● **Aim**:
Pictures aside, repeat every entry exactly.

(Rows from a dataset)

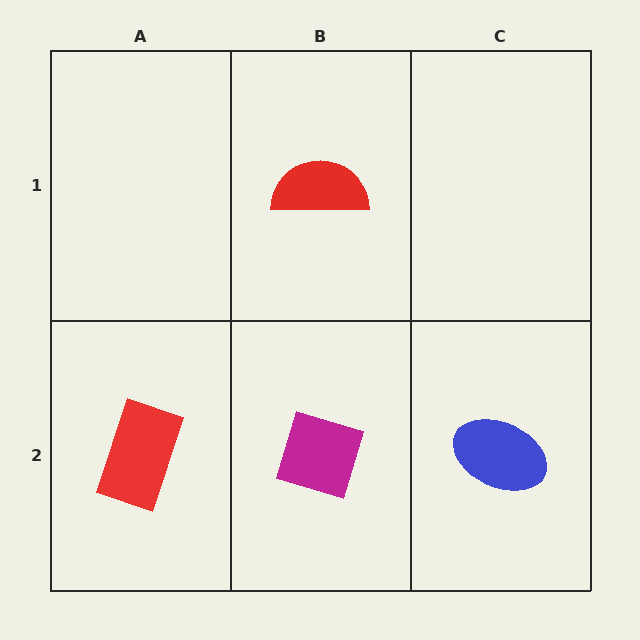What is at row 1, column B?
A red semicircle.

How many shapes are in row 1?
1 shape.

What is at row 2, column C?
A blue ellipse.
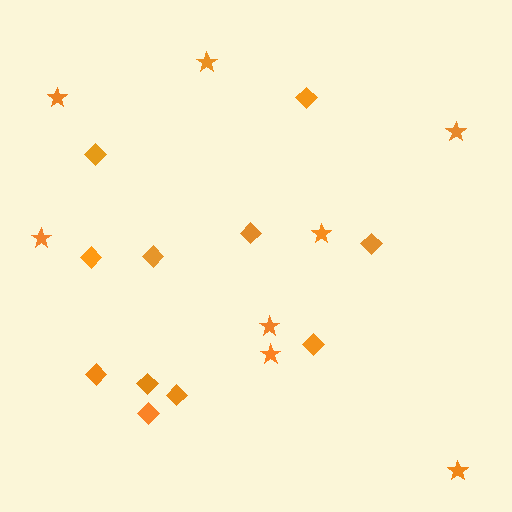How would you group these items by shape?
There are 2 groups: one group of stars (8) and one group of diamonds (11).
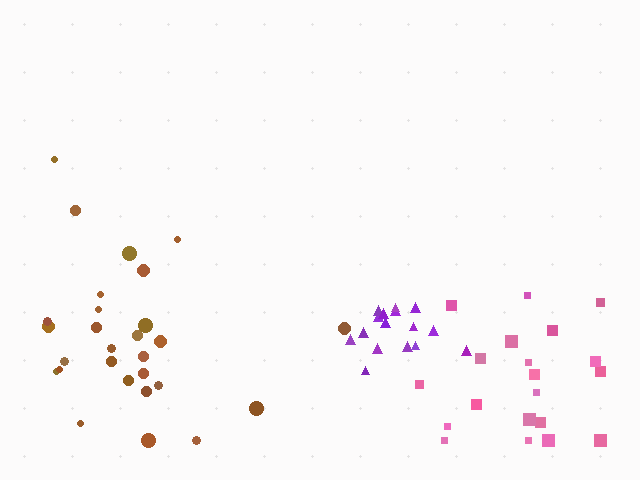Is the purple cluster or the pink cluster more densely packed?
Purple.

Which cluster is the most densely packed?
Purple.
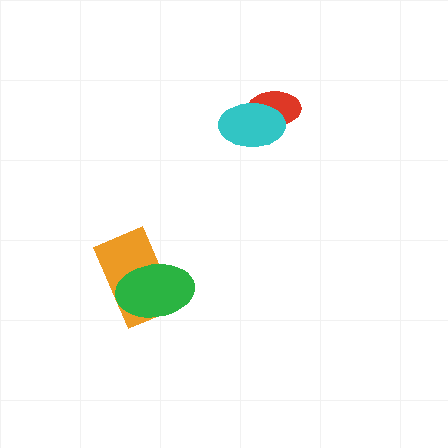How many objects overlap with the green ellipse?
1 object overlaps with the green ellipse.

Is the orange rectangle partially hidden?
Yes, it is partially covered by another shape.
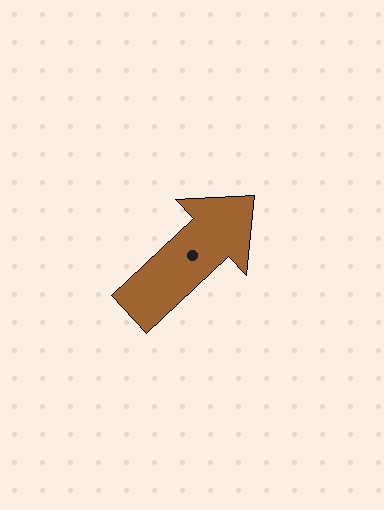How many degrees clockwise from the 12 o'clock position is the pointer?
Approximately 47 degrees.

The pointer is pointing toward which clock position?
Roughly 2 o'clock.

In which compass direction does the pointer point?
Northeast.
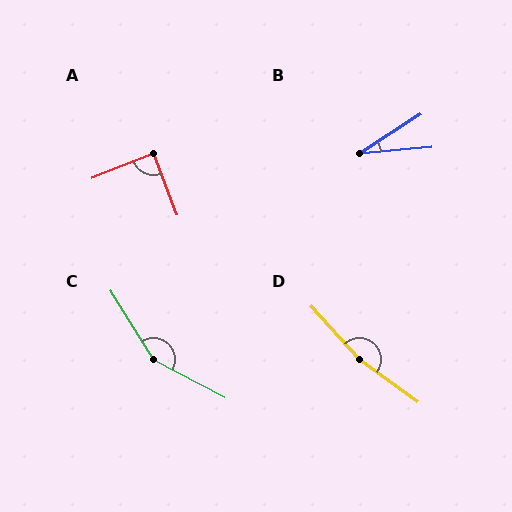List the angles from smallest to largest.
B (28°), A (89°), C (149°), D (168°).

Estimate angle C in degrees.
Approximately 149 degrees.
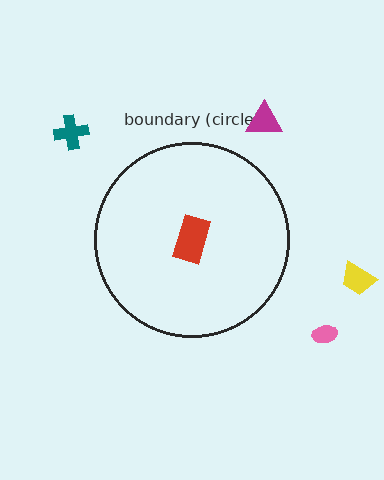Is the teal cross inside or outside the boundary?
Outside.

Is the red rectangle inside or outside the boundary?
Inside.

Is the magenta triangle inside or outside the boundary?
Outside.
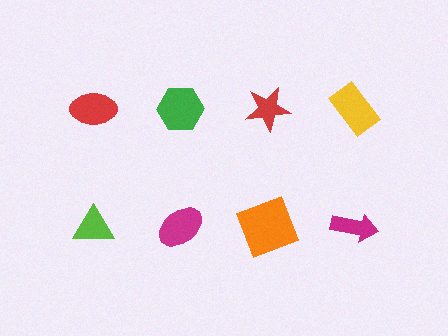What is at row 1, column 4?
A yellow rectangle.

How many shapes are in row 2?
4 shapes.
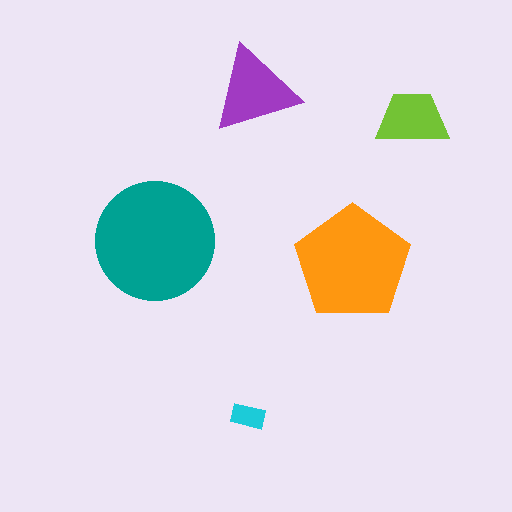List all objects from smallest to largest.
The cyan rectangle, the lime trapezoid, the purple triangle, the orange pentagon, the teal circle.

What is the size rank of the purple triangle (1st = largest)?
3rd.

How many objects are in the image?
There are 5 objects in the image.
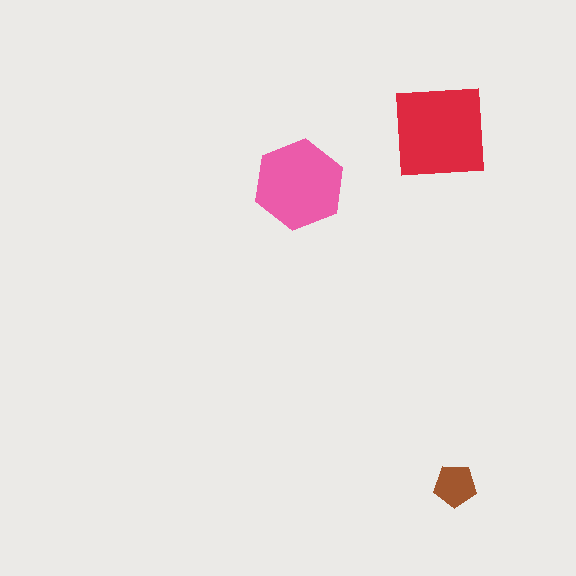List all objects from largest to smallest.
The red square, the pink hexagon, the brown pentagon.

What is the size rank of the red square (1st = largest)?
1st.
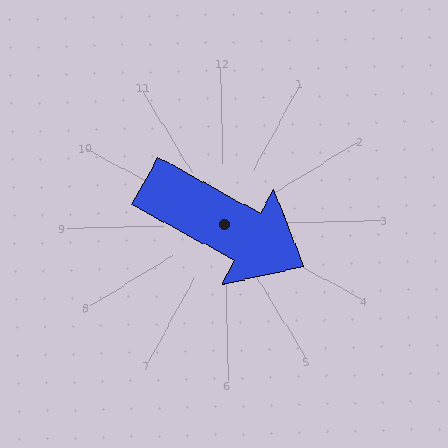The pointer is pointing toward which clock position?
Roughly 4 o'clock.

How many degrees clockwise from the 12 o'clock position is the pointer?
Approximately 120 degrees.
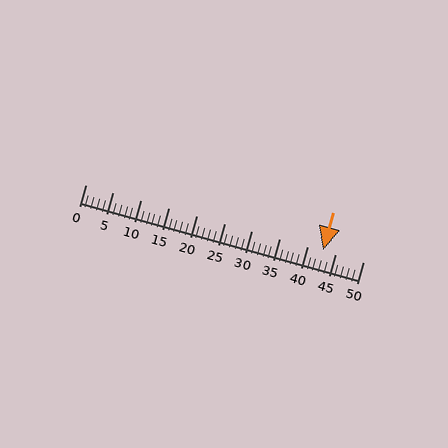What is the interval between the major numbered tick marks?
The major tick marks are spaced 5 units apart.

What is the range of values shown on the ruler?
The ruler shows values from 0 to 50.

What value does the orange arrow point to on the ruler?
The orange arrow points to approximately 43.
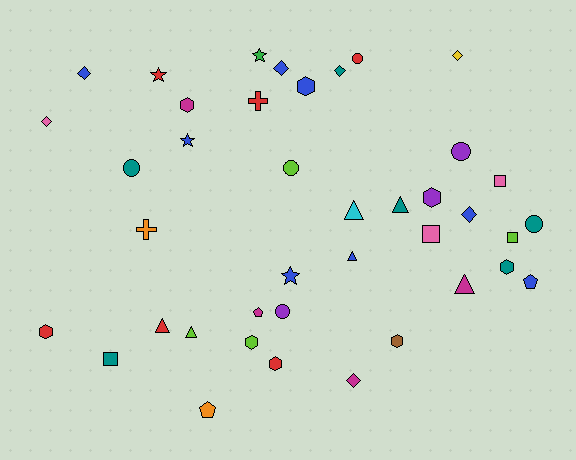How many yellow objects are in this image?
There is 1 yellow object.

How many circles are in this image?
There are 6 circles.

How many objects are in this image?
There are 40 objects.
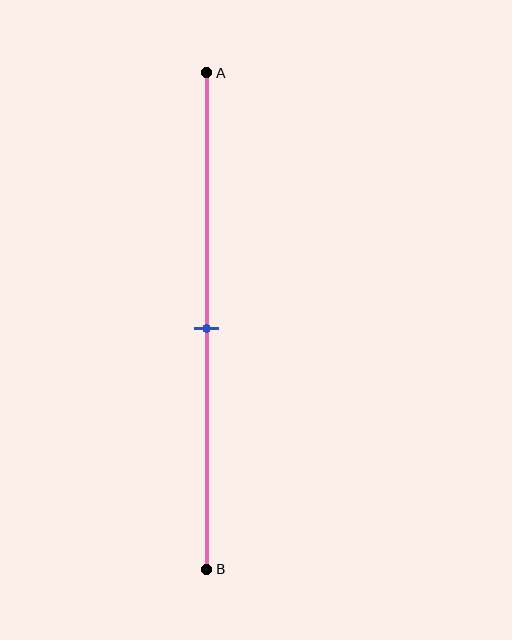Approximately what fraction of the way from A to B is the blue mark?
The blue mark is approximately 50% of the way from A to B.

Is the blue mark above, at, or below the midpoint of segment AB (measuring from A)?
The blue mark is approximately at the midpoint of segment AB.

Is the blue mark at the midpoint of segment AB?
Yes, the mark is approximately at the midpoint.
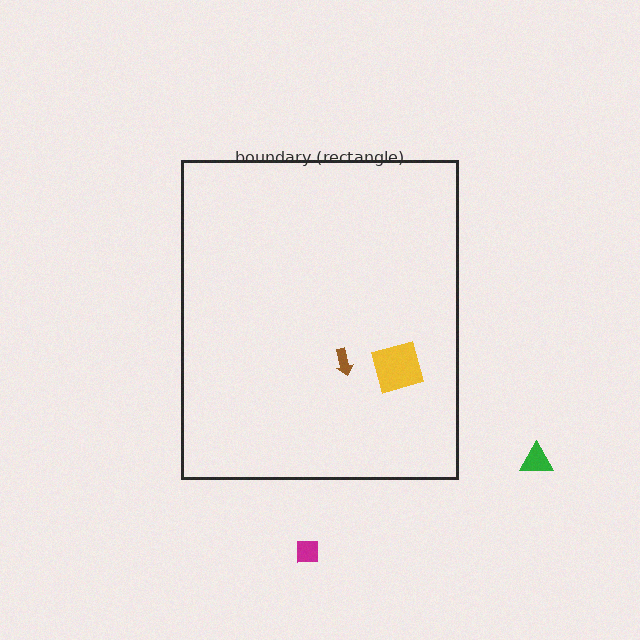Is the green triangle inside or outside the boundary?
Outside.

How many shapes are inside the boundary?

● **Full response**:
What is at row 1, column B?
A red semicircle.

How many shapes are in row 1?
1 shape.

What is at row 2, column C?
A blue ellipse.
How would you group these items by shape?
There are 2 groups: one group of stars (8) and one group of diamonds (11).
Is the purple cluster or the pink cluster more densely packed?
Purple.

Which cluster is the most densely packed?
Purple.
How many objects overlap with the green ellipse?
1 object overlaps with the green ellipse.

Is the orange rectangle partially hidden?
Yes, it is partially covered by another shape.
How many degrees clockwise from the 12 o'clock position is the pointer?
Approximately 47 degrees.

The pointer is pointing toward which clock position?
Roughly 2 o'clock.

In which compass direction does the pointer point?
Northeast.
List the angles from smallest to largest.
B (28°), A (89°), C (149°), D (168°).

Estimate angle C in degrees.
Approximately 149 degrees.
Is the teal cross inside or outside the boundary?
Outside.

Is the red rectangle inside or outside the boundary?
Inside.

Is the magenta triangle inside or outside the boundary?
Outside.
What is at row 1, column 4?
A yellow rectangle.

How many shapes are in row 2?
4 shapes.
List all objects from smallest to largest.
The cyan rectangle, the lime trapezoid, the purple triangle, the orange pentagon, the teal circle.

What is the size rank of the purple triangle (1st = largest)?
3rd.

How many objects are in the image?
There are 5 objects in the image.
List all objects from largest to smallest.
The red square, the pink hexagon, the brown pentagon.

What is the size rank of the red square (1st = largest)?
1st.
The pointer is pointing toward which clock position?
Roughly 4 o'clock.

How many degrees clockwise from the 12 o'clock position is the pointer?
Approximately 120 degrees.
What is the interval between the major numbered tick marks?
The major tick marks are spaced 5 units apart.

What is the range of values shown on the ruler?
The ruler shows values from 0 to 50.

What value does the orange arrow point to on the ruler?
The orange arrow points to approximately 43.
How many yellow objects are in this image?
There is 1 yellow object.

How many circles are in this image?
There are 6 circles.

How many objects are in this image?
There are 40 objects.
Approximately what fraction of the way from A to B is the blue mark?
The blue mark is approximately 50% of the way from A to B.

Is the blue mark above, at, or below the midpoint of segment AB (measuring from A)?
The blue mark is approximately at the midpoint of segment AB.

Is the blue mark at the midpoint of segment AB?
Yes, the mark is approximately at the midpoint.
Is the green triangle inside or outside the boundary?
Outside.

How many shapes are inside the boundary?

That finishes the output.